Some records ::
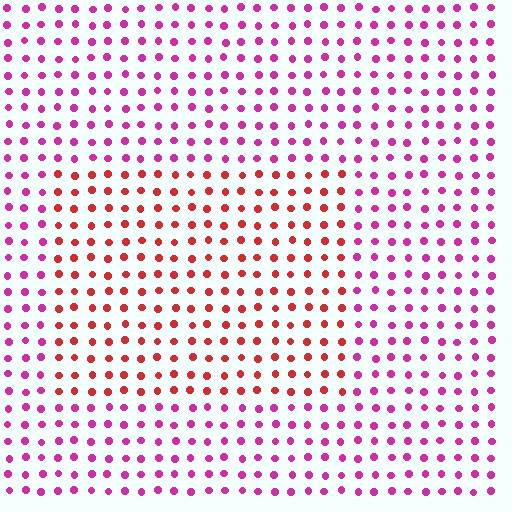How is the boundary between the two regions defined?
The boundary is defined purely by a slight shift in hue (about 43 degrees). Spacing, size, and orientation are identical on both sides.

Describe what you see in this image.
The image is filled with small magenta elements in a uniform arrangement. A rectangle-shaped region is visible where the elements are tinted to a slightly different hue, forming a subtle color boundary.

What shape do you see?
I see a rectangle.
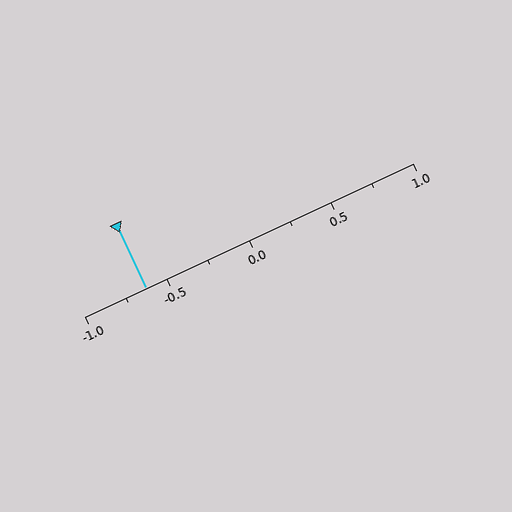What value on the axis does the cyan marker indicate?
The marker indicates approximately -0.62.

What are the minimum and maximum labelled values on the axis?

Problem statement :: All of the entries need to be transcribed word for word; pictures are left out.

Result of the exercise ::
How is the boundary between the two regions defined?
The boundary is defined purely by a slight shift in hue (about 43 degrees). Spacing, size, and orientation are identical on both sides.

Describe what you see in this image.
The image is filled with small magenta elements in a uniform arrangement. A rectangle-shaped region is visible where the elements are tinted to a slightly different hue, forming a subtle color boundary.

What shape do you see?
I see a rectangle.
What value on the axis does the cyan marker indicate?
The marker indicates approximately -0.62.

What are the minimum and maximum labelled values on the axis?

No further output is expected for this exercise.